### Task inputs
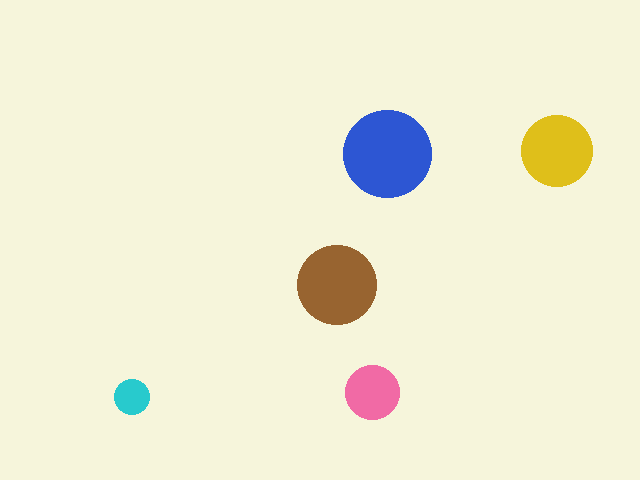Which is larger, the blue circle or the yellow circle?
The blue one.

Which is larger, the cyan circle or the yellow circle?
The yellow one.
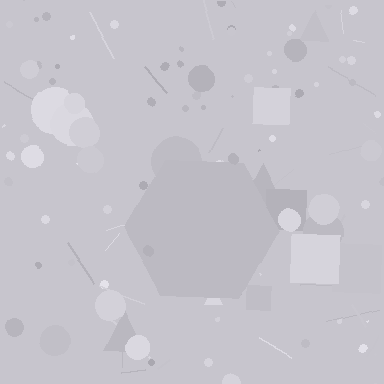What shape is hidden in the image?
A hexagon is hidden in the image.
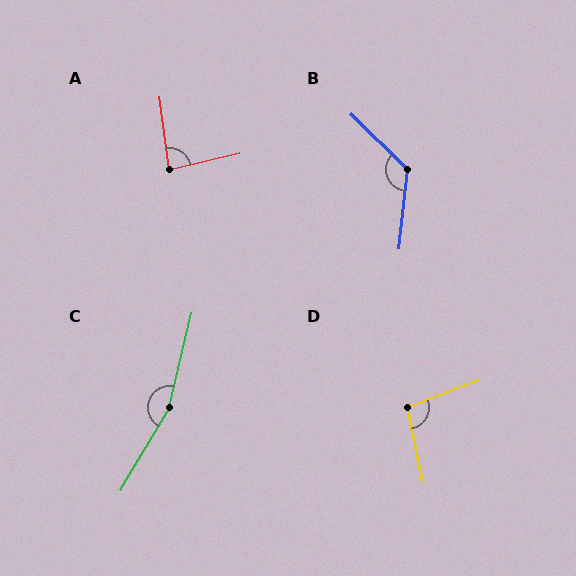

### Exercise instructions
Images should not appear in the copy; retype the listing above exactly.

### Solved problem
Which is larger, the blue circle or the yellow circle?
The blue one.

Which is larger, the cyan circle or the yellow circle?
The yellow one.
What shape is hidden in the image?
A hexagon is hidden in the image.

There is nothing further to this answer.